WORK INSTRUCTIONS: Reproduce the entries shown below only from the line with "How do the lengths" down to the line with "Is the teal line longer or shorter than the green", keeping both end lines and copying each one exactly.

DATA FOR THE TASK:
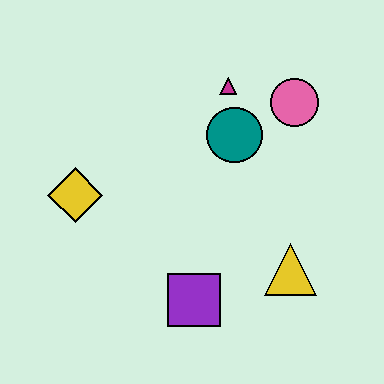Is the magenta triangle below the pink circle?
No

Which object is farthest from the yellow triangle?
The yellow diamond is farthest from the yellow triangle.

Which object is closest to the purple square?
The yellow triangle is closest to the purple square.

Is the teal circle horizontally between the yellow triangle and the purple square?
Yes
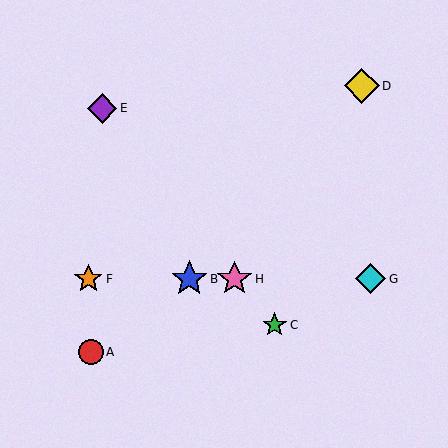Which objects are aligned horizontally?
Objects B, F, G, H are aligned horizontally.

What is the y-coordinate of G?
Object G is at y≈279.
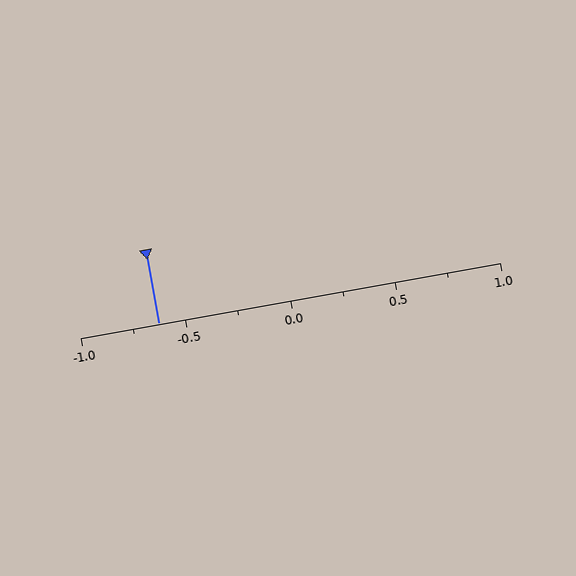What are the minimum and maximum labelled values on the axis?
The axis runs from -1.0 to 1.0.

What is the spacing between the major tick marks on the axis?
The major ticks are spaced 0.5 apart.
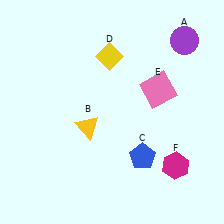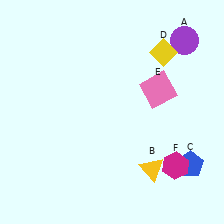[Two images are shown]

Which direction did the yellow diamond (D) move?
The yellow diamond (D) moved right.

--

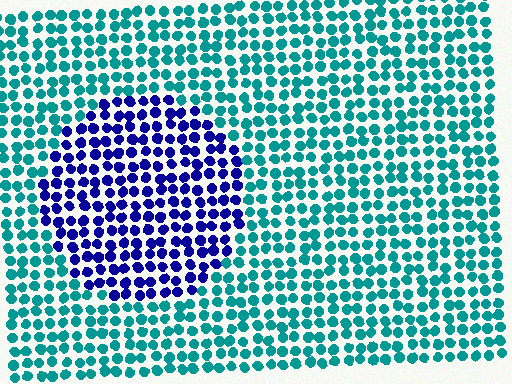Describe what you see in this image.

==

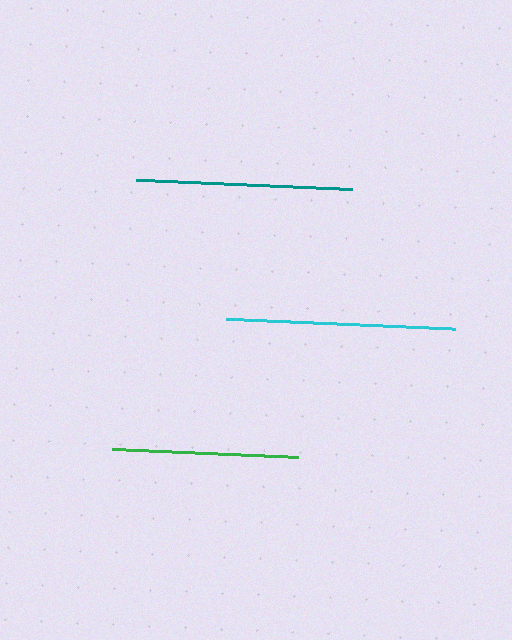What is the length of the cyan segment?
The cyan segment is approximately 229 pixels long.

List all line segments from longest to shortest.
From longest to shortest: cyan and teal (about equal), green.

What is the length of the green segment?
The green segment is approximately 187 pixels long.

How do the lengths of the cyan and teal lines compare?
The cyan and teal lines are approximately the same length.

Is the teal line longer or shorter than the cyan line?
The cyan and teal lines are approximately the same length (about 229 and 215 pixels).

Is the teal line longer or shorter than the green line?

SOLVED PROBLEM:
How do the lengths of the cyan and teal lines compare?
The cyan and teal lines are approximately the same length.

Is the teal line longer or shorter than the cyan line?
The cyan and teal lines are approximately the same length (about 229 and 215 pixels).

Is the teal line longer or shorter than the green line?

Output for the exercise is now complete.